## The problem
Exactly reproduce the lines from the line bearing "If you added" through the end of the listing, inclusive of both; pictures are to be omitted.

## Entries supplied
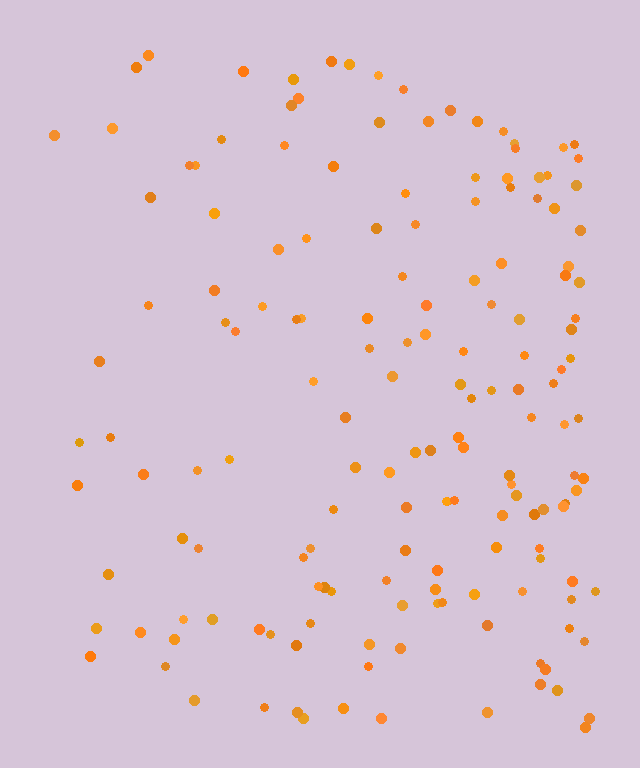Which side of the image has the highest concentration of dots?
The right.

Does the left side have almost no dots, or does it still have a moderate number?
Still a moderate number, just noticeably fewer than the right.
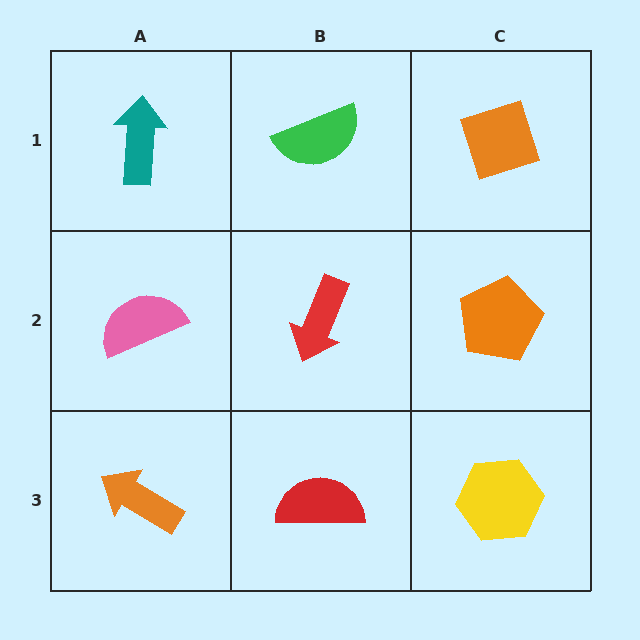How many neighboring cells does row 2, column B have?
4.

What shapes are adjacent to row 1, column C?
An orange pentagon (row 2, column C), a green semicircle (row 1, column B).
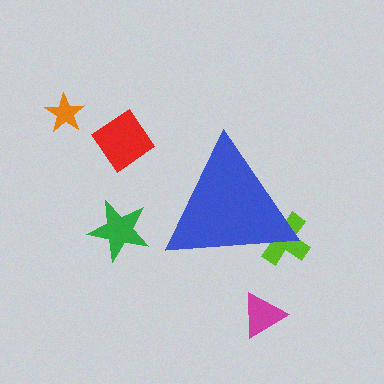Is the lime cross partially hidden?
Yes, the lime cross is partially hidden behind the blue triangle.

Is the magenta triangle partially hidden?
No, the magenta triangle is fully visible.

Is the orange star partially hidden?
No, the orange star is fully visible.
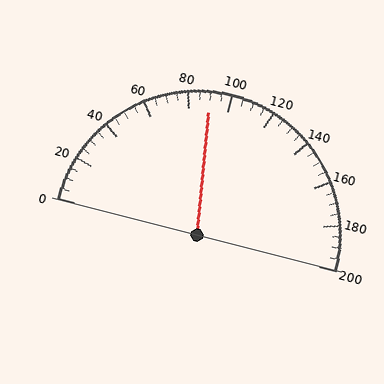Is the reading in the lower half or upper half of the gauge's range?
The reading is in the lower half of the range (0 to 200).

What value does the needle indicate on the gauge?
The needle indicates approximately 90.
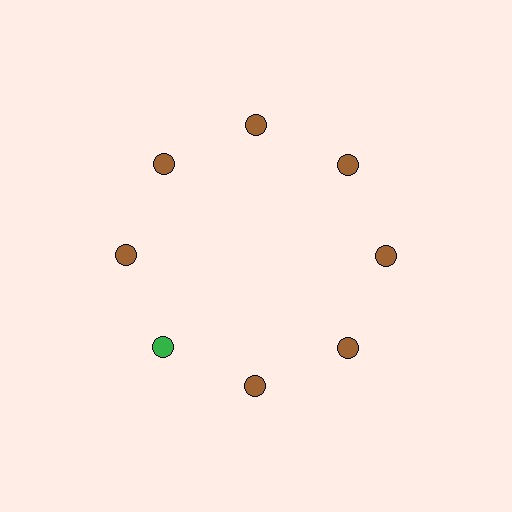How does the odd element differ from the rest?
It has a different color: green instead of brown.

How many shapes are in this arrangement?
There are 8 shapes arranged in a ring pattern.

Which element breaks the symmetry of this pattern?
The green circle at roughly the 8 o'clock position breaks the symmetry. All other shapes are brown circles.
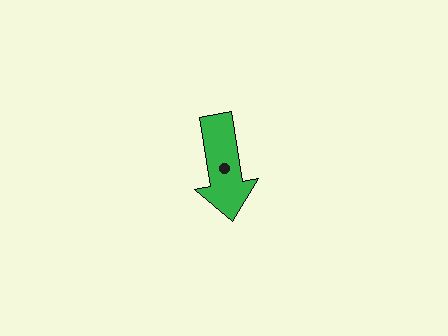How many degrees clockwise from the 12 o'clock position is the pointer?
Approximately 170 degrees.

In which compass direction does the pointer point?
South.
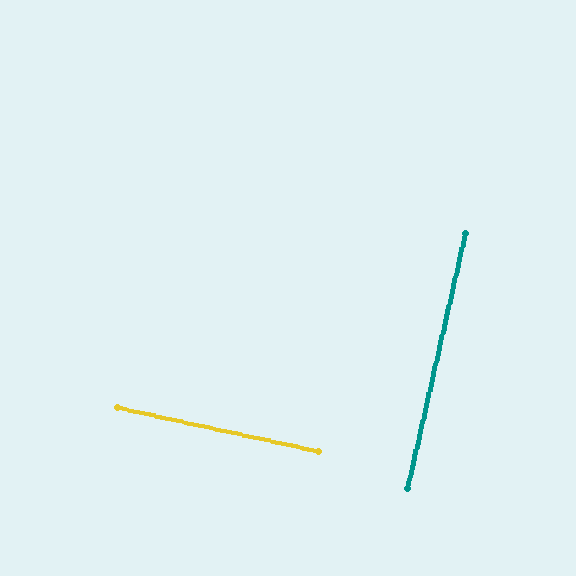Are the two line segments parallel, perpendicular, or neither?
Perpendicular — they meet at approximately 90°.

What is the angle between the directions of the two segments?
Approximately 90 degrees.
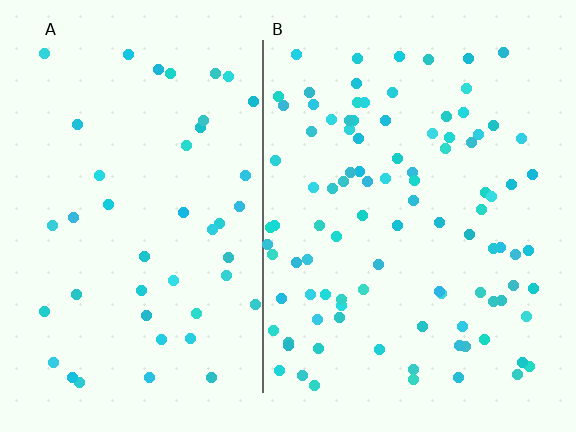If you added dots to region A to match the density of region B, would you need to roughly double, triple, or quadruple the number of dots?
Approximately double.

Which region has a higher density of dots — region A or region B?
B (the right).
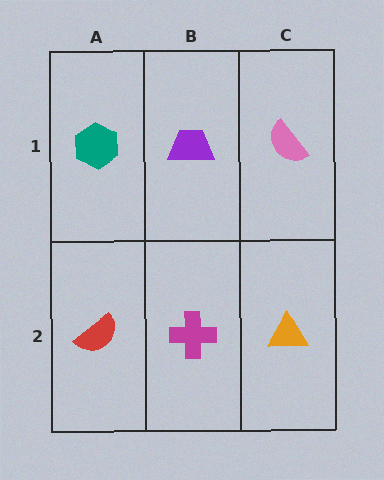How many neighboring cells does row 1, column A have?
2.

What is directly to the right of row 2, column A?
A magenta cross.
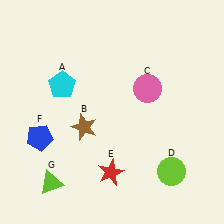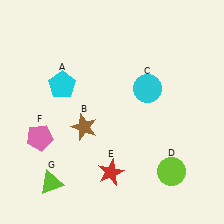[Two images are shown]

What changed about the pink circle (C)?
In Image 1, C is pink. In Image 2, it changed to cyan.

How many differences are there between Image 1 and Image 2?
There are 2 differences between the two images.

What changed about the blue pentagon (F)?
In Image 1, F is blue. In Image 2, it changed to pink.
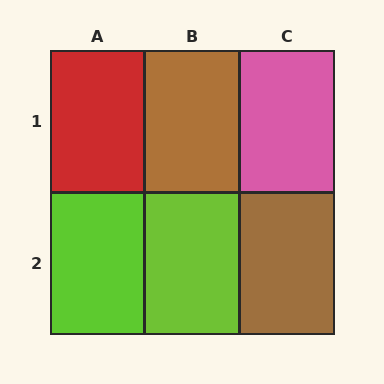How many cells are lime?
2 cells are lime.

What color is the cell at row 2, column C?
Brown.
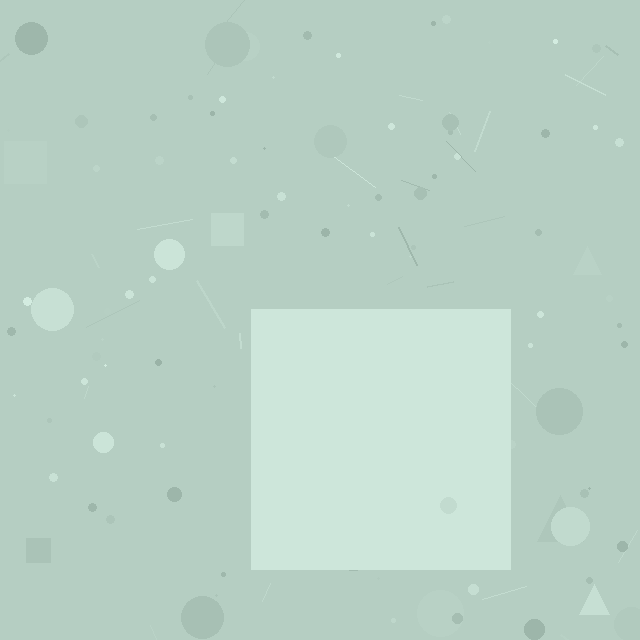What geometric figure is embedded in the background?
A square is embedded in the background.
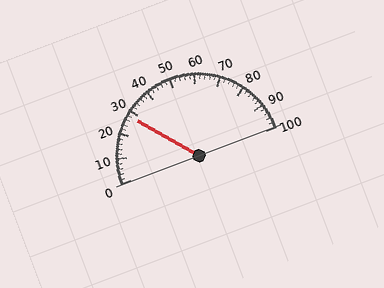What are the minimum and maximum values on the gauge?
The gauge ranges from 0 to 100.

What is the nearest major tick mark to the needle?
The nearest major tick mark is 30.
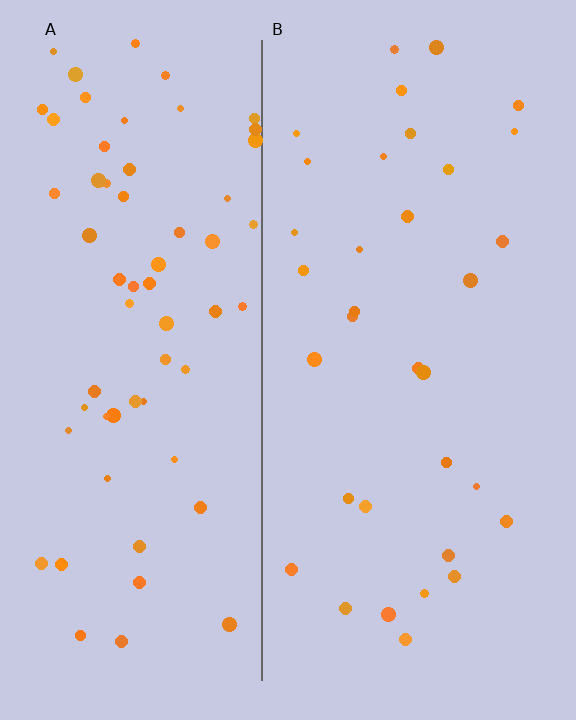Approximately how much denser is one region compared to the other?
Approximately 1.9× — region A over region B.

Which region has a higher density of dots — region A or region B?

## Exercise result
If you added dots to region A to match the density of region B, would you need to roughly double, triple, or quadruple the number of dots?
Approximately double.

Which region has a higher density of dots — region A or region B?
B (the right).
How many neighboring cells does row 1, column A have?
2.

What is directly to the right of row 2, column A?
A magenta cross.
[Two images are shown]

What changed about the pink circle (C)?
In Image 1, C is pink. In Image 2, it changed to cyan.

How many differences are there between Image 1 and Image 2?
There are 2 differences between the two images.

What changed about the blue pentagon (F)?
In Image 1, F is blue. In Image 2, it changed to pink.
How many cells are lime?
2 cells are lime.

What color is the cell at row 2, column C?
Brown.
What geometric figure is embedded in the background?
A square is embedded in the background.
What are the minimum and maximum values on the gauge?
The gauge ranges from 0 to 100.

What is the nearest major tick mark to the needle?
The nearest major tick mark is 30.
Approximately how much denser is one region compared to the other?
Approximately 1.9× — region A over region B.

Which region has a higher density of dots — region A or region B?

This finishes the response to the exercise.